## Set problem
Set down each line from the one containing "Between the brown" to the one containing "Roughly what fraction of the shape is cyan?", inclusive, exactly as written and with nothing further.

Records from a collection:
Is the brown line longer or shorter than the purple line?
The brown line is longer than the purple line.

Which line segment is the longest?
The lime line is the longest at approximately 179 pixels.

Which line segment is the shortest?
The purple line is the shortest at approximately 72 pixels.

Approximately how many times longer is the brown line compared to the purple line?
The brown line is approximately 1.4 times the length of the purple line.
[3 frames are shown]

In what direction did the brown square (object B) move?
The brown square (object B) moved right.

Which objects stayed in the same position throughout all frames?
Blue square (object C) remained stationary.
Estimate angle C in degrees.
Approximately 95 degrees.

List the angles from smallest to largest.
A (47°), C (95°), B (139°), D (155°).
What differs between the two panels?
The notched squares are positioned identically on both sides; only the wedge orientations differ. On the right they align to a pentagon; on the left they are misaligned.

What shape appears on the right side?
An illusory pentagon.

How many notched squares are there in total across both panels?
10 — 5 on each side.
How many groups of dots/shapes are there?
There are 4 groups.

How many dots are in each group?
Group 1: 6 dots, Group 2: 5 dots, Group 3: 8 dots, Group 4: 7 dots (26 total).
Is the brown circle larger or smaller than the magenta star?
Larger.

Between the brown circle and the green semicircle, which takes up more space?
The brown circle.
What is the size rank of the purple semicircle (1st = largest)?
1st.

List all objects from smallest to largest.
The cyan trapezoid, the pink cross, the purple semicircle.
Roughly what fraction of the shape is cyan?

...

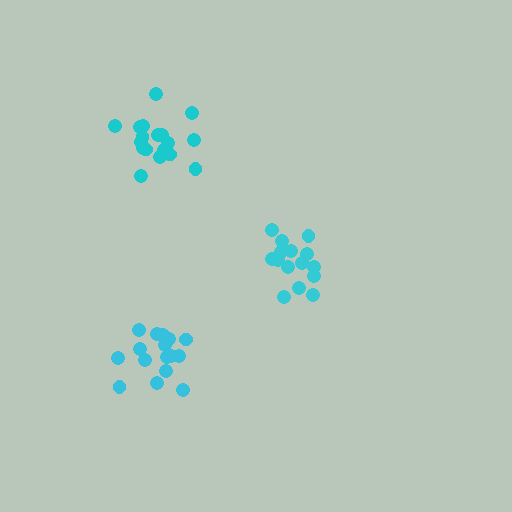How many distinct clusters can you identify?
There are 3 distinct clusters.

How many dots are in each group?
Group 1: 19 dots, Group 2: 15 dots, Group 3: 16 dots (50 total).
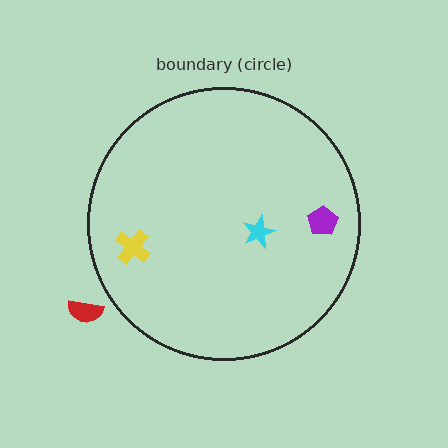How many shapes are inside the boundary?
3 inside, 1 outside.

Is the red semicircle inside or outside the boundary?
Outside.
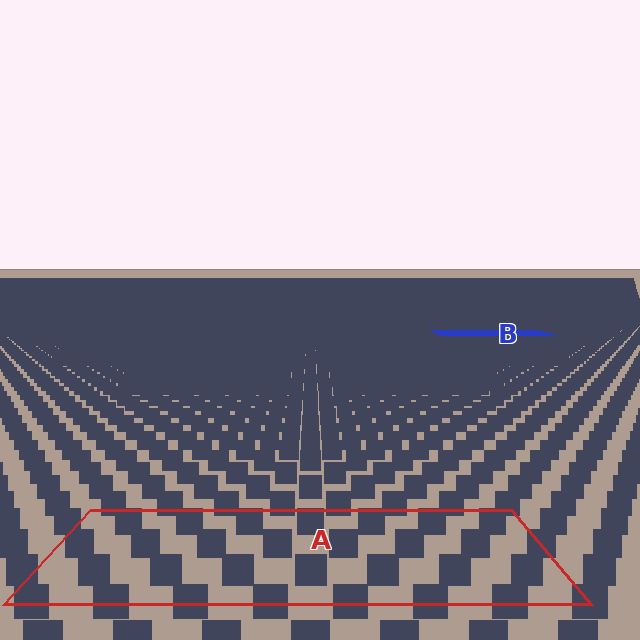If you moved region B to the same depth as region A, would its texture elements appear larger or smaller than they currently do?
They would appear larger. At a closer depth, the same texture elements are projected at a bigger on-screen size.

==

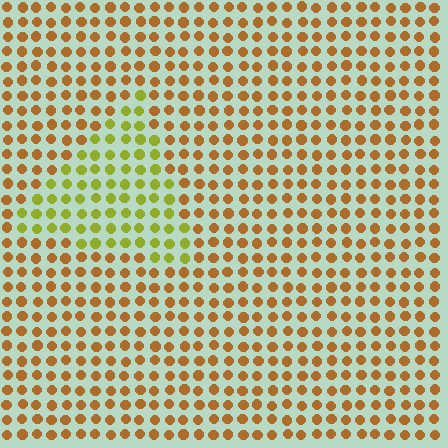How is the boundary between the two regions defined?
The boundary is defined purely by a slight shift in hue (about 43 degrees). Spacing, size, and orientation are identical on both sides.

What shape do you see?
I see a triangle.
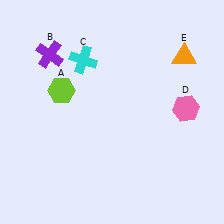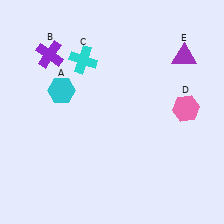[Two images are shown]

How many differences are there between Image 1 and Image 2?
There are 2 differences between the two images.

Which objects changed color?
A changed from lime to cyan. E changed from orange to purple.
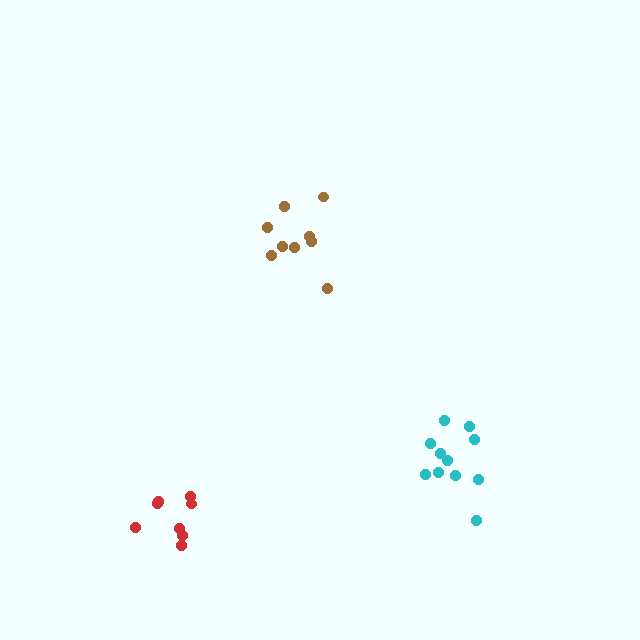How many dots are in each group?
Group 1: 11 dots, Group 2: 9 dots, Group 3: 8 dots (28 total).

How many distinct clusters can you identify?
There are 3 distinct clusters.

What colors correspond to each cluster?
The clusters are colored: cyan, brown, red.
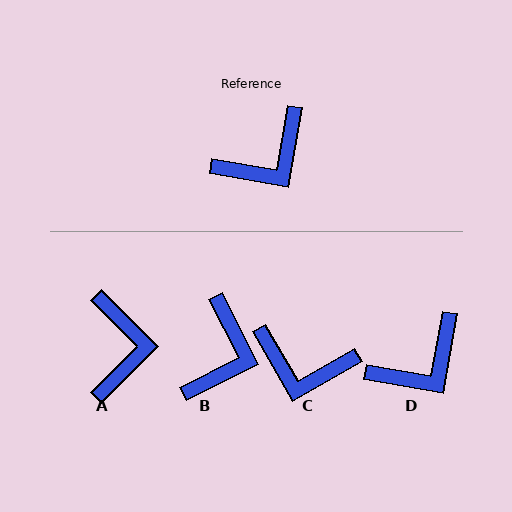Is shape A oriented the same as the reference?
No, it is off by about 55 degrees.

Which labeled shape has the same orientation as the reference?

## The response
Between the brown circle and the green semicircle, which takes up more space?
The brown circle.
What is the size rank of the purple semicircle (1st = largest)?
1st.

List all objects from smallest to largest.
The cyan trapezoid, the pink cross, the purple semicircle.
Roughly what fraction of the shape is cyan?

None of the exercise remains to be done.